Entries about simple shapes:
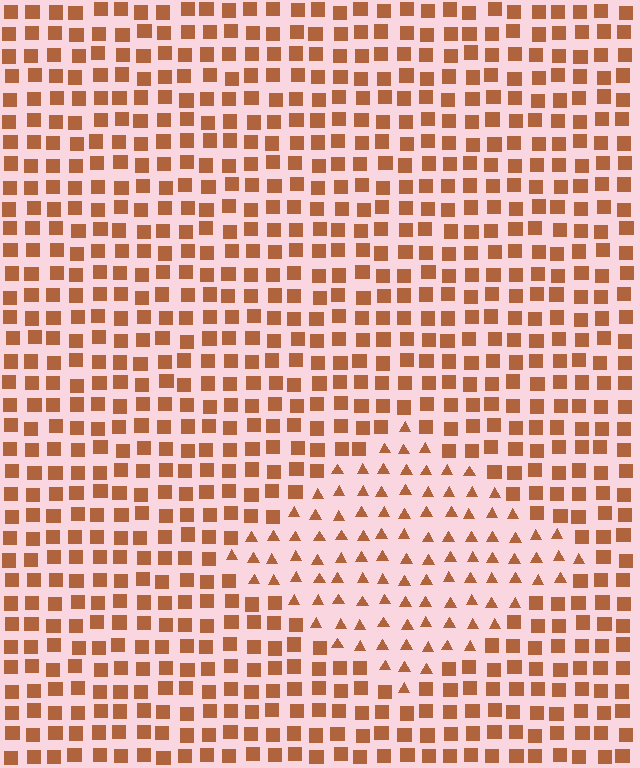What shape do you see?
I see a diamond.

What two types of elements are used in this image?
The image uses triangles inside the diamond region and squares outside it.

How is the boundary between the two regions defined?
The boundary is defined by a change in element shape: triangles inside vs. squares outside. All elements share the same color and spacing.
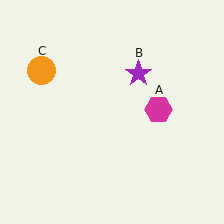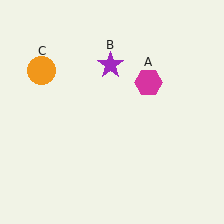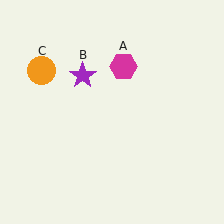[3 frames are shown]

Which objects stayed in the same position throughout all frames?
Orange circle (object C) remained stationary.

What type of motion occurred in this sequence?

-- SET PROBLEM --
Write the lines above out again exactly, without any of their pictures.

-- THE ANSWER --
What shape do you see?
I see a diamond.

What two types of elements are used in this image?
The image uses triangles inside the diamond region and squares outside it.

How is the boundary between the two regions defined?
The boundary is defined by a change in element shape: triangles inside vs. squares outside. All elements share the same color and spacing.
[3 frames are shown]

Which objects stayed in the same position throughout all frames?
Orange circle (object C) remained stationary.

What type of motion occurred in this sequence?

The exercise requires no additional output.